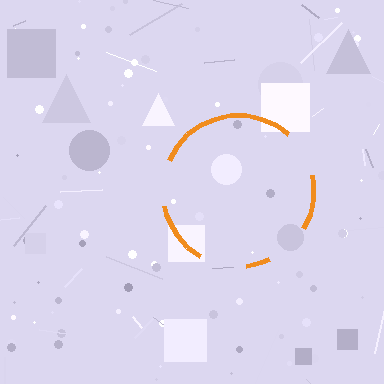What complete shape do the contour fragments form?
The contour fragments form a circle.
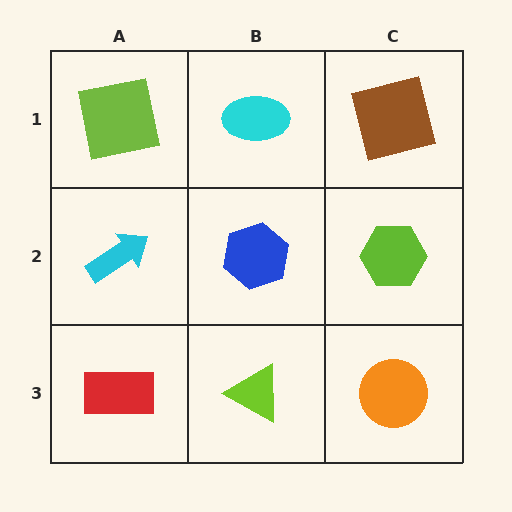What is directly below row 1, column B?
A blue hexagon.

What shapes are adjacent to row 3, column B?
A blue hexagon (row 2, column B), a red rectangle (row 3, column A), an orange circle (row 3, column C).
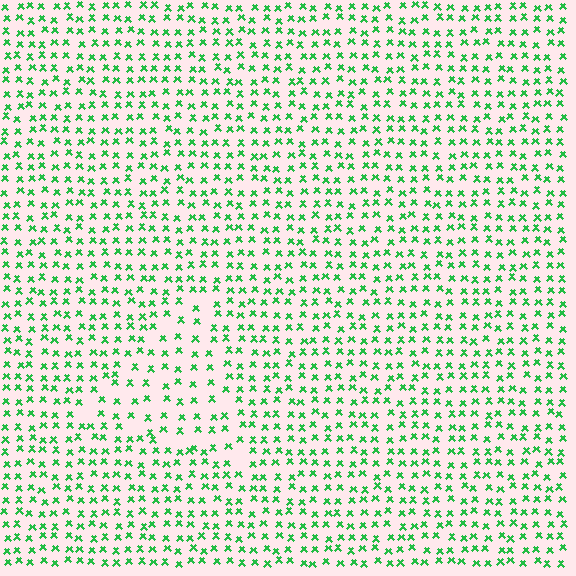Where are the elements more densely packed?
The elements are more densely packed outside the triangle boundary.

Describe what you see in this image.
The image contains small green elements arranged at two different densities. A triangle-shaped region is visible where the elements are less densely packed than the surrounding area.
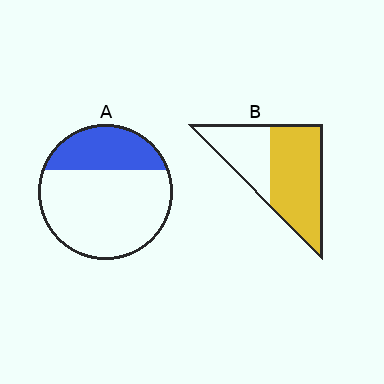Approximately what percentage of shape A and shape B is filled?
A is approximately 30% and B is approximately 65%.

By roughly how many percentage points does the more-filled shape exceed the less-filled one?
By roughly 35 percentage points (B over A).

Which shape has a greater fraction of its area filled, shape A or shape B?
Shape B.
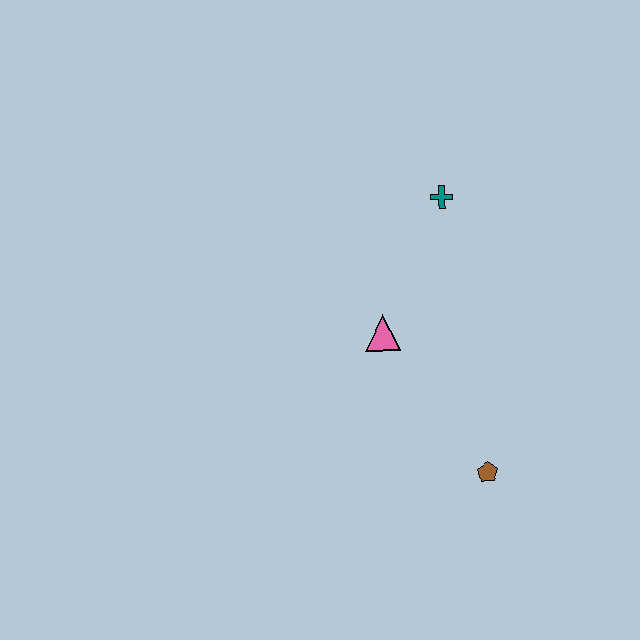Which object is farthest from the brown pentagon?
The teal cross is farthest from the brown pentagon.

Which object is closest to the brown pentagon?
The pink triangle is closest to the brown pentagon.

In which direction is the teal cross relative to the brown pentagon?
The teal cross is above the brown pentagon.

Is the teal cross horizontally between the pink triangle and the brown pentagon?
Yes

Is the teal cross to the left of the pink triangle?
No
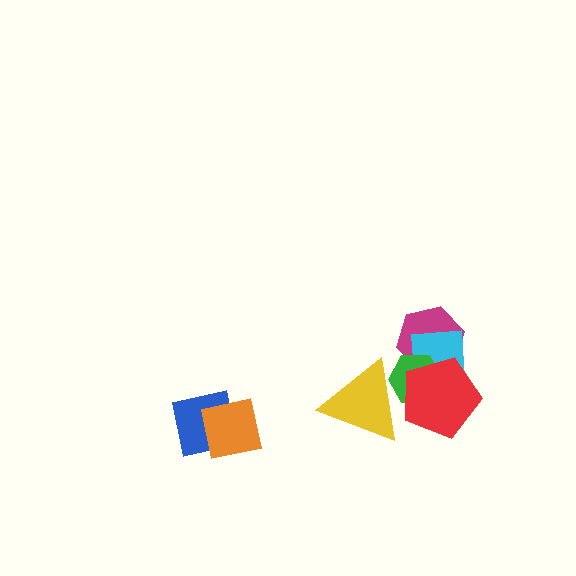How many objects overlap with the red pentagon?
3 objects overlap with the red pentagon.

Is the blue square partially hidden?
Yes, it is partially covered by another shape.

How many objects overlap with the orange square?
1 object overlaps with the orange square.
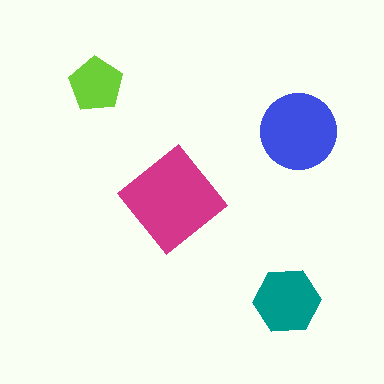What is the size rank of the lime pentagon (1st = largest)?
4th.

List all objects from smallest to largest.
The lime pentagon, the teal hexagon, the blue circle, the magenta diamond.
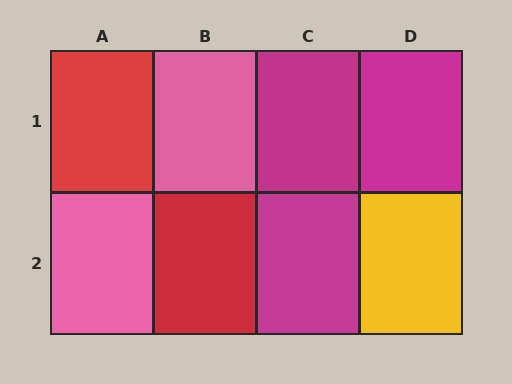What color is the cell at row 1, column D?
Magenta.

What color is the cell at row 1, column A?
Red.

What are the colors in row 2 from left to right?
Pink, red, magenta, yellow.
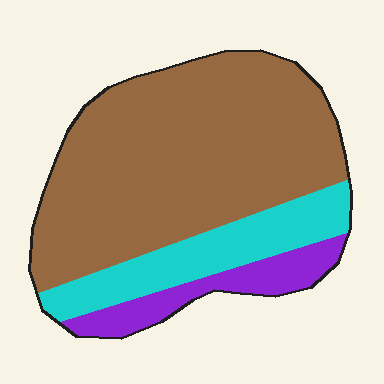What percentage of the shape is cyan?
Cyan covers 20% of the shape.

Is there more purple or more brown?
Brown.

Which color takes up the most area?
Brown, at roughly 70%.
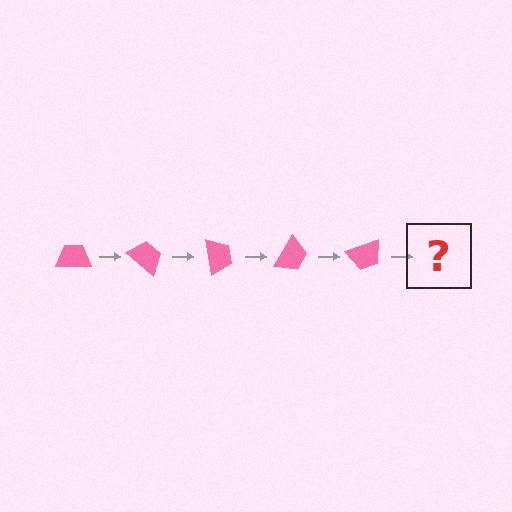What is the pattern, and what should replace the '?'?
The pattern is that the trapezoid rotates 40 degrees clockwise each step. The '?' should be a pink trapezoid rotated 200 degrees clockwise.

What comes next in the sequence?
§
▶ [WHAT YOU SHOULD DO]:
Return the material exactly as given, apart from the pictures.

▶ [EXERCISE ANSWER]:
What complete shape do the contour fragments form?
The contour fragments form a circle.
What is directly below row 1, column B?
A blue hexagon.

What shapes are adjacent to row 3, column B?
A blue hexagon (row 2, column B), a red rectangle (row 3, column A), an orange circle (row 3, column C).
Where are the elements more densely packed?
The elements are more densely packed outside the triangle boundary.

Describe what you see in this image.
The image contains small green elements arranged at two different densities. A triangle-shaped region is visible where the elements are less densely packed than the surrounding area.
Approximately what percentage of shape A and shape B is filled?
A is approximately 30% and B is approximately 65%.

By roughly how many percentage points does the more-filled shape exceed the less-filled one?
By roughly 35 percentage points (B over A).

Which shape has a greater fraction of its area filled, shape A or shape B?
Shape B.
Which object is farthest from the brown pentagon?
The teal cross is farthest from the brown pentagon.

Which object is closest to the brown pentagon?
The pink triangle is closest to the brown pentagon.

In which direction is the teal cross relative to the brown pentagon?
The teal cross is above the brown pentagon.

Is the teal cross horizontally between the pink triangle and the brown pentagon?
Yes

Is the teal cross to the left of the pink triangle?
No
How many objects overlap with the red pentagon?
3 objects overlap with the red pentagon.

Is the blue square partially hidden?
Yes, it is partially covered by another shape.

How many objects overlap with the orange square?
1 object overlaps with the orange square.
What is the size rank of the lime pentagon (1st = largest)?
4th.

List all objects from smallest to largest.
The lime pentagon, the teal hexagon, the blue circle, the magenta diamond.
What color is the cell at row 1, column D?
Magenta.

What color is the cell at row 1, column A?
Red.

What are the colors in row 2 from left to right?
Pink, red, magenta, yellow.
What percentage of the shape is cyan?
Cyan covers 20% of the shape.

Is there more purple or more brown?
Brown.

Which color takes up the most area?
Brown, at roughly 70%.
What is the pattern, and what should replace the '?'?
The pattern is that the trapezoid rotates 40 degrees clockwise each step. The '?' should be a pink trapezoid rotated 200 degrees clockwise.

What comes next in the sequence?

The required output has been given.